__EXERCISE TASK__.
Only the lines from the one containing "Is the orange" through the end of the records should be retyped, exactly and including both ends; pictures stay out.

__STORED ROWS__.
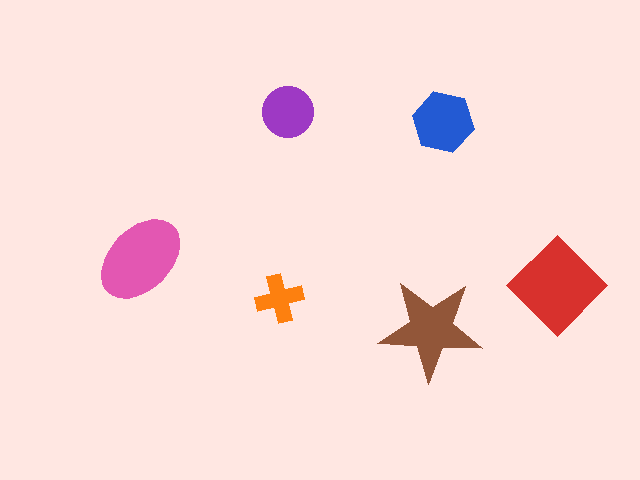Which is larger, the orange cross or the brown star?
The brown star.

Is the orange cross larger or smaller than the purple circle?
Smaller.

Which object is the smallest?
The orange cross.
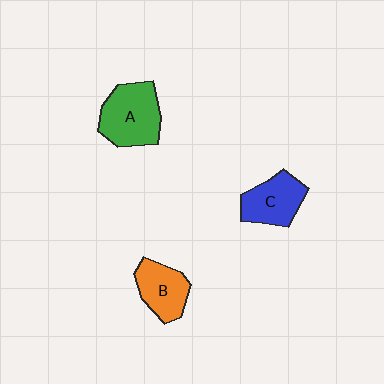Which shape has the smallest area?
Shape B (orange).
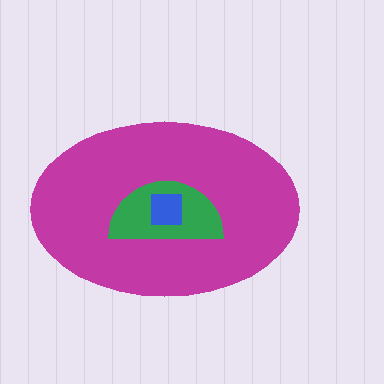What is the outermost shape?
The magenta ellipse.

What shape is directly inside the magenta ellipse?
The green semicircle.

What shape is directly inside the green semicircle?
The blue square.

__ANSWER FOR THIS EXERCISE__.
Is the orange cross larger or smaller than the purple circle?
Smaller.

Which object is the smallest?
The orange cross.
Which shape has the smallest area?
Shape B (orange).
What is the outermost shape?
The magenta ellipse.

What shape is directly inside the magenta ellipse?
The green semicircle.

What shape is directly inside the green semicircle?
The blue square.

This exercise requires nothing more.